Skip pictures in the listing below; copy exactly the lines from the one with "[3 frames are shown]" through the one with "Roughly how many objects", inclusive.
-- start --
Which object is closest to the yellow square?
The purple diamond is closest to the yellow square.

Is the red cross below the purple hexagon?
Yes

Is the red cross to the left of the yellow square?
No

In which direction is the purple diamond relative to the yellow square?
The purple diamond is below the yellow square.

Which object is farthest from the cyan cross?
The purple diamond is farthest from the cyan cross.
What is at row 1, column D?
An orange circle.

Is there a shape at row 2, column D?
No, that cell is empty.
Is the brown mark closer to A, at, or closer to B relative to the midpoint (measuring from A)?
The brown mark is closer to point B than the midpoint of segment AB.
-- end --
-- start --
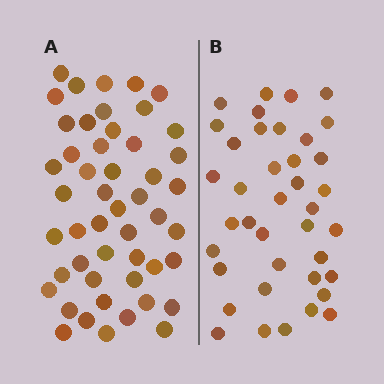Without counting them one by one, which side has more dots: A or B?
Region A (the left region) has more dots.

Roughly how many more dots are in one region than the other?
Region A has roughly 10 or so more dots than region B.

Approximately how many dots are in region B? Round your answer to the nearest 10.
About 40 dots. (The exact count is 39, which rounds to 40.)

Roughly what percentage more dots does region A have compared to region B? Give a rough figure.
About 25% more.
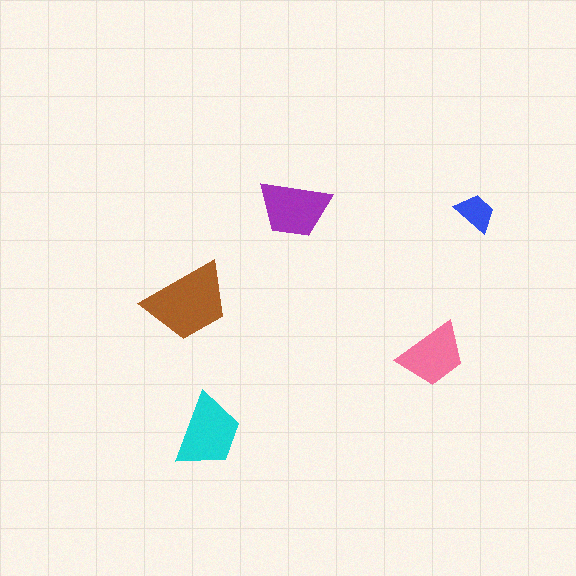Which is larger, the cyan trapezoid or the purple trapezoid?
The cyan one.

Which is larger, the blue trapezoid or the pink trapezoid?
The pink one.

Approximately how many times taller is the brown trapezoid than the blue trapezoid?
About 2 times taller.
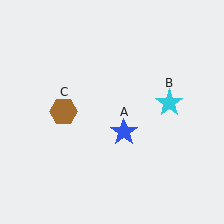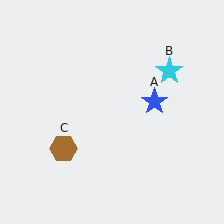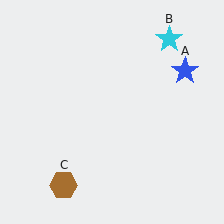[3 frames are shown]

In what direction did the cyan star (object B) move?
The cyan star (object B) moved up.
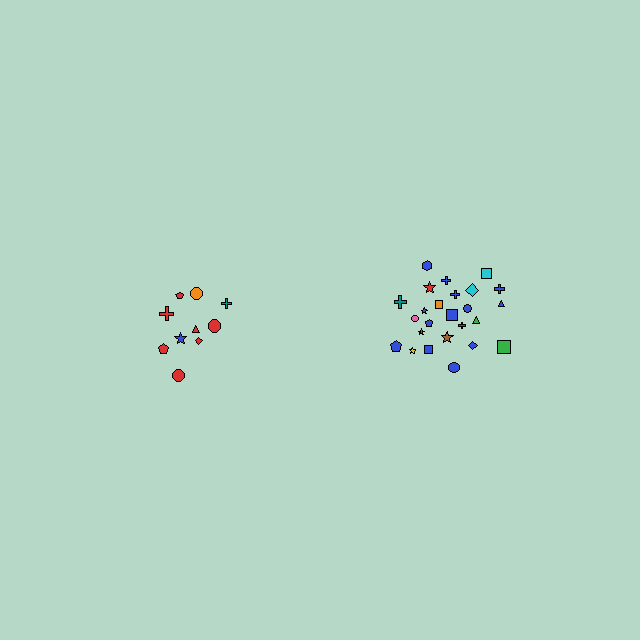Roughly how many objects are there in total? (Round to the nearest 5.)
-- end --
## EXPECTED ANSWER
[3 frames are shown]

In what direction did the cyan star (object B) move?
The cyan star (object B) moved up.
Roughly how many objects are there in total? (Round to the nearest 5.)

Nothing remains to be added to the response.